*Task goal*
Copy the data that follows exactly. Include no pictures.

===== Rows =====

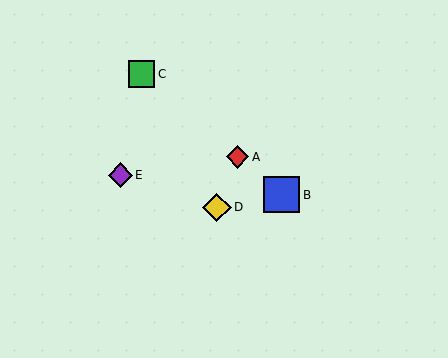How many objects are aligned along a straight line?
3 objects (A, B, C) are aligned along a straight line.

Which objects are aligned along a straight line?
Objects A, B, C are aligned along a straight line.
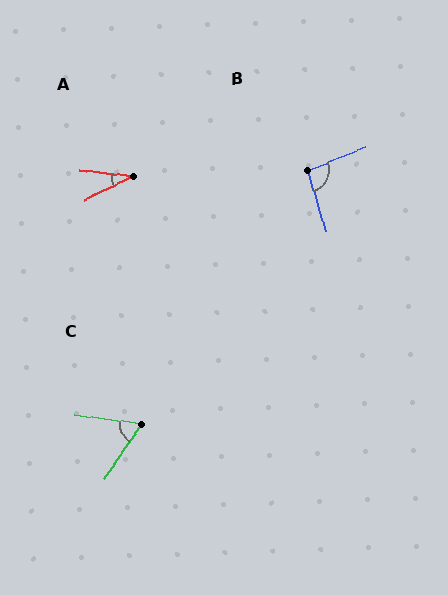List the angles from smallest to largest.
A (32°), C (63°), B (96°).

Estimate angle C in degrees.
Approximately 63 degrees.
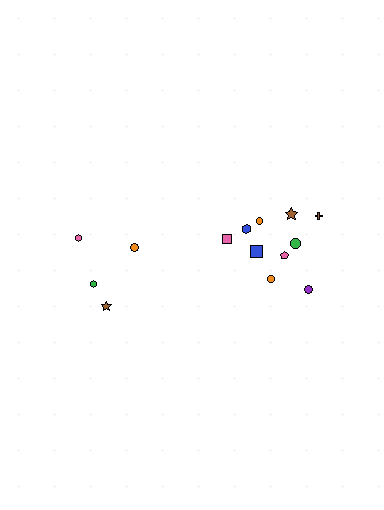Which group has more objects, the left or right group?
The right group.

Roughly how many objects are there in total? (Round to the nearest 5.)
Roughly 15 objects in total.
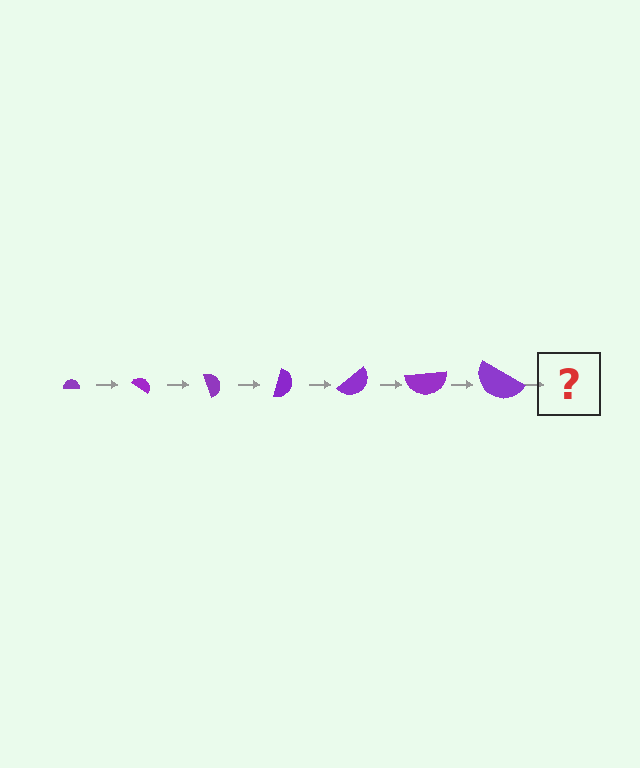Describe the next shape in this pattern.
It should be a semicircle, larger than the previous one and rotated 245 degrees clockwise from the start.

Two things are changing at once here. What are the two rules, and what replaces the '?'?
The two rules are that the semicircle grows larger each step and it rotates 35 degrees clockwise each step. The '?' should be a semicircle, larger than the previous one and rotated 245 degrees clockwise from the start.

=====

*Written answer*
How many objects are aligned along a straight line?
3 objects (A, B, C) are aligned along a straight line.

Which objects are aligned along a straight line?
Objects A, B, C are aligned along a straight line.
List the angles from smallest to largest.
A (32°), C (63°), B (96°).

Estimate angle C in degrees.
Approximately 63 degrees.
Which group has more objects, the left or right group?
The right group.

Roughly how many objects are there in total? (Round to the nearest 5.)
Roughly 15 objects in total.
Describe the next shape in this pattern.
It should be a semicircle, larger than the previous one and rotated 245 degrees clockwise from the start.

Two things are changing at once here. What are the two rules, and what replaces the '?'?
The two rules are that the semicircle grows larger each step and it rotates 35 degrees clockwise each step. The '?' should be a semicircle, larger than the previous one and rotated 245 degrees clockwise from the start.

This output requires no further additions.